- _What you will do_
Beneath this sentence is a listing. Return its lines from the one containing "What polygon do" through the last, exactly, and omit the pictures.
○ ○ ○ ○
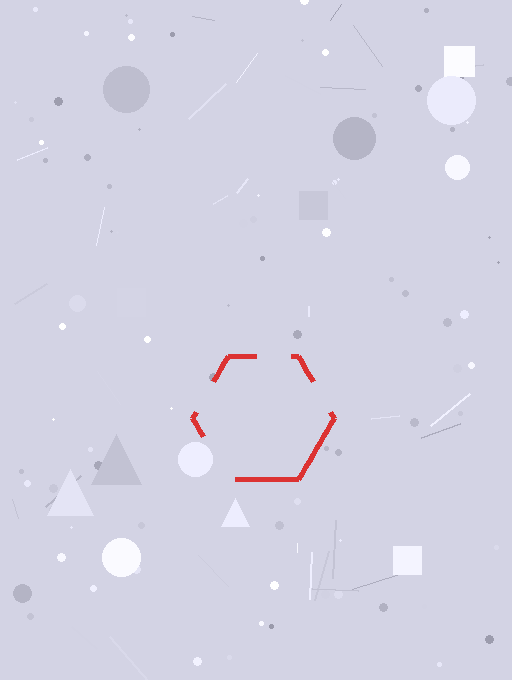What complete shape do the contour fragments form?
The contour fragments form a hexagon.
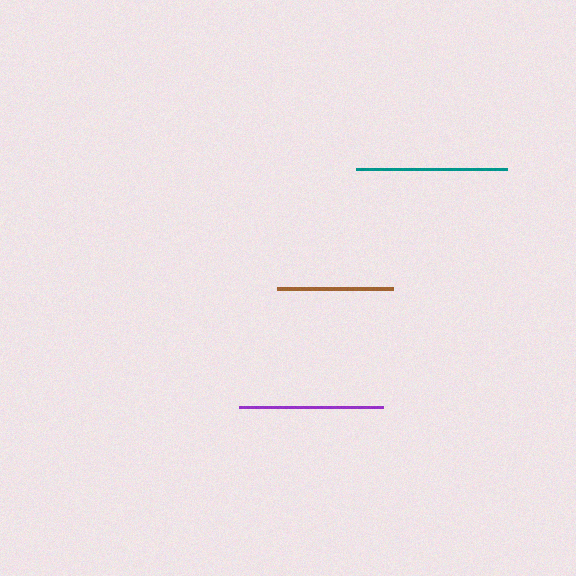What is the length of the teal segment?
The teal segment is approximately 151 pixels long.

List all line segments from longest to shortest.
From longest to shortest: teal and purple (about equal), brown.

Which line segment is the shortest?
The brown line is the shortest at approximately 116 pixels.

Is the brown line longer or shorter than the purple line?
The purple line is longer than the brown line.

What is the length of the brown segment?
The brown segment is approximately 116 pixels long.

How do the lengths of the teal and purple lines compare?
The teal and purple lines are approximately the same length.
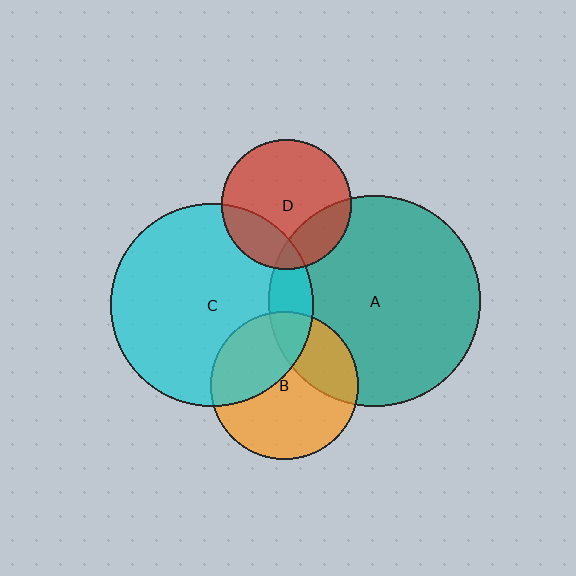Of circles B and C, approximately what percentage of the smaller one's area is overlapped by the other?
Approximately 35%.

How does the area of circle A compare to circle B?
Approximately 2.1 times.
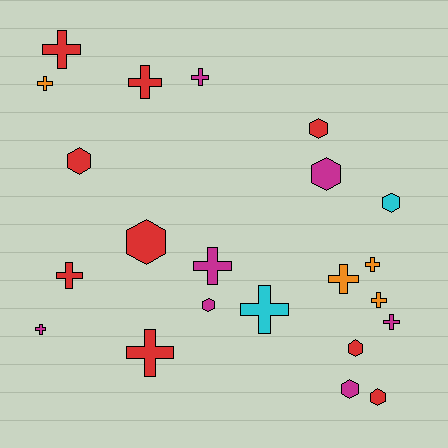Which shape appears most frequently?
Cross, with 13 objects.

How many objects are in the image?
There are 22 objects.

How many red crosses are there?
There are 4 red crosses.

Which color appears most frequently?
Red, with 9 objects.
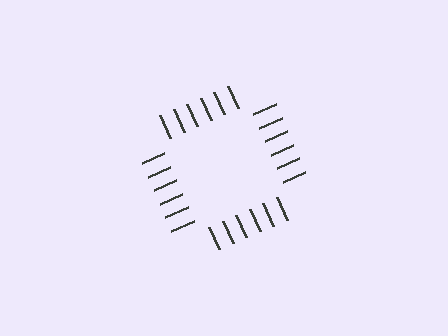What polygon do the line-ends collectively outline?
An illusory square — the line segments terminate on its edges but no continuous stroke is drawn.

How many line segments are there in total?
24 — 6 along each of the 4 edges.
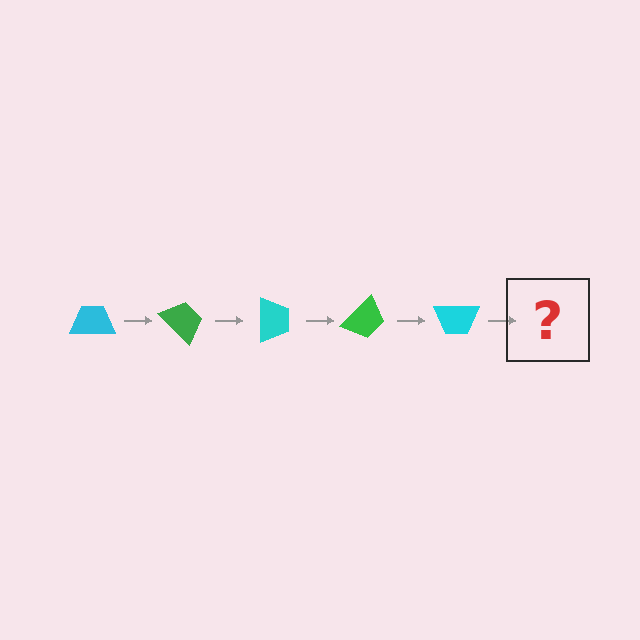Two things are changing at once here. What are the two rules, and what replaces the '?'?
The two rules are that it rotates 45 degrees clockwise each step and the color cycles through cyan and green. The '?' should be a green trapezoid, rotated 225 degrees clockwise from the start.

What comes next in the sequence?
The next element should be a green trapezoid, rotated 225 degrees clockwise from the start.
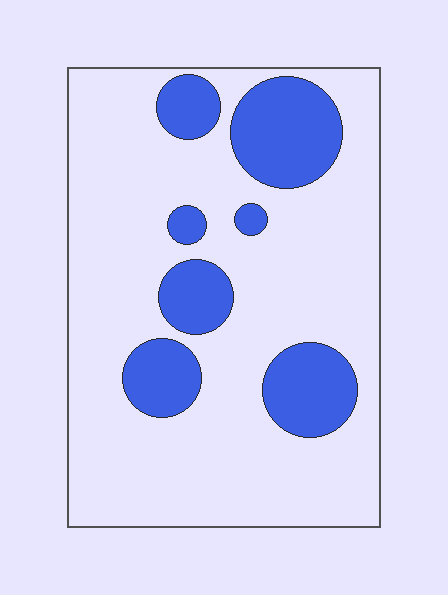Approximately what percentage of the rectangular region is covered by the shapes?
Approximately 20%.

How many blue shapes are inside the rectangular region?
7.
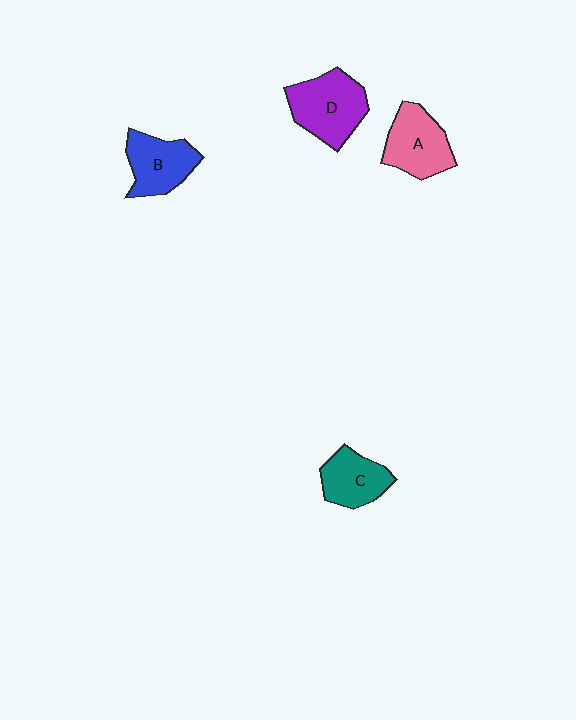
○ ○ ○ ○
- _Result of the task_
What polygon do the line-ends collectively outline?
An illusory square — the line segments terminate on its edges but no continuous stroke is drawn.

How many line segments are there in total?
24 — 6 along each of the 4 edges.
Two things are changing at once here. What are the two rules, and what replaces the '?'?
The two rules are that it rotates 45 degrees clockwise each step and the color cycles through cyan and green. The '?' should be a green trapezoid, rotated 225 degrees clockwise from the start.

What comes next in the sequence?
The next element should be a green trapezoid, rotated 225 degrees clockwise from the start.
Approximately what percentage of the rectangular region is covered by the shapes?
Approximately 20%.

How many blue shapes are inside the rectangular region?
7.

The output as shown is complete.